==== GIVEN DATA ====
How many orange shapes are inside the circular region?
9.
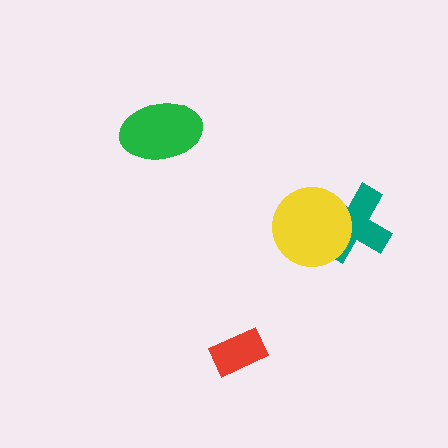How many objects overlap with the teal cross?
1 object overlaps with the teal cross.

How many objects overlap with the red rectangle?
0 objects overlap with the red rectangle.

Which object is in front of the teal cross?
The yellow circle is in front of the teal cross.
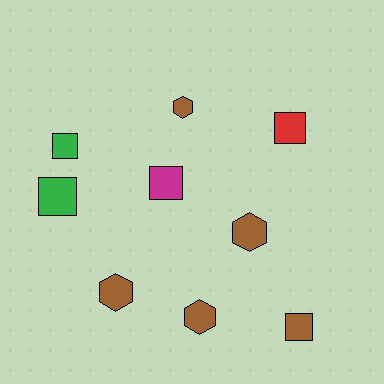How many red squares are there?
There is 1 red square.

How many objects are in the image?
There are 9 objects.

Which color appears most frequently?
Brown, with 5 objects.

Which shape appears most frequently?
Square, with 5 objects.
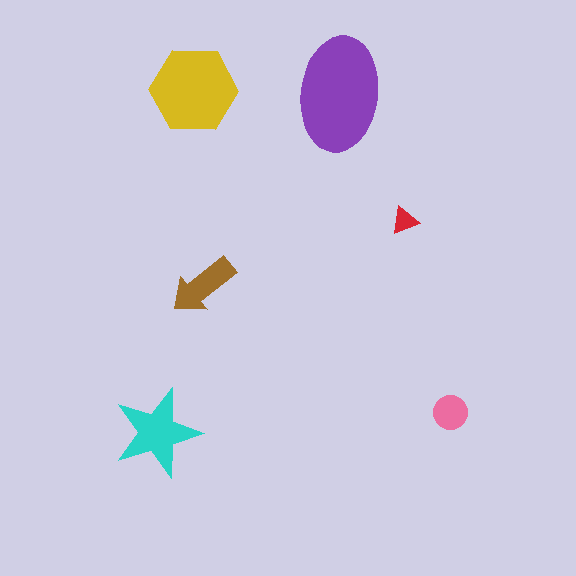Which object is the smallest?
The red triangle.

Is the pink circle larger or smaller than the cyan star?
Smaller.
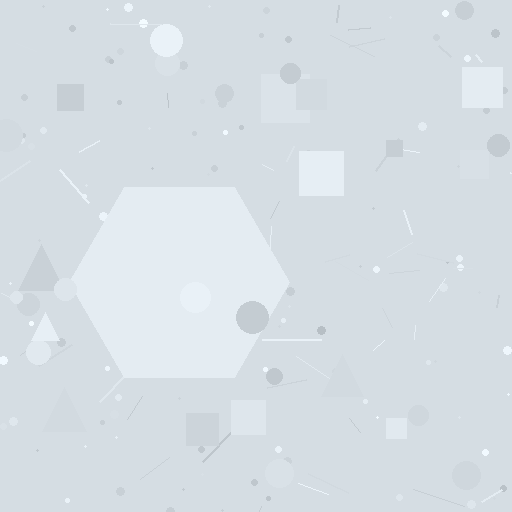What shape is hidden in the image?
A hexagon is hidden in the image.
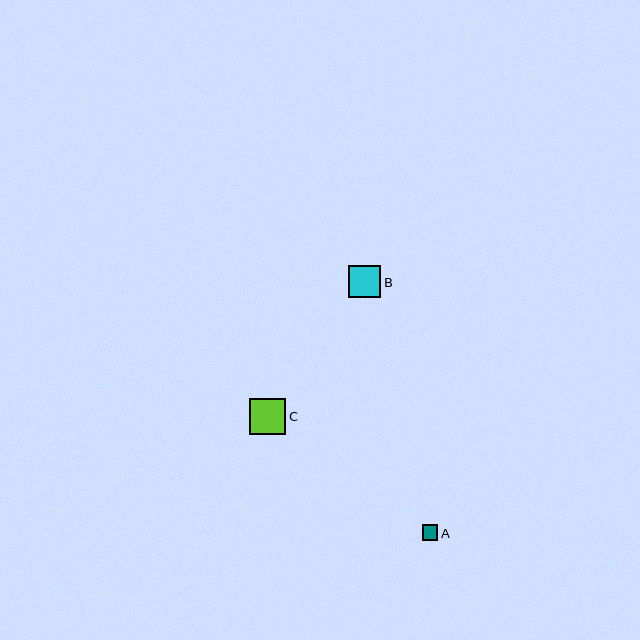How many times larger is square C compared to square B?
Square C is approximately 1.1 times the size of square B.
====
== WORK TO COMPLETE ==
Exclude the pictures. Write out the remaining data exactly.

== WRITTEN SOLUTION ==
How many orange shapes are inside the circular region?
9.
How many objects overlap with the teal cross?
1 object overlaps with the teal cross.

How many objects overlap with the red rectangle?
0 objects overlap with the red rectangle.

Which object is in front of the teal cross?
The yellow circle is in front of the teal cross.
How many red squares are there?
There is 1 red square.

How many objects are in the image?
There are 9 objects.

Which color appears most frequently?
Brown, with 5 objects.

Which shape appears most frequently?
Square, with 5 objects.
Which object is the smallest?
The red triangle.

Is the pink circle larger or smaller than the cyan star?
Smaller.
What shape is hidden in the image?
A hexagon is hidden in the image.
How many times larger is square C compared to square B?
Square C is approximately 1.1 times the size of square B.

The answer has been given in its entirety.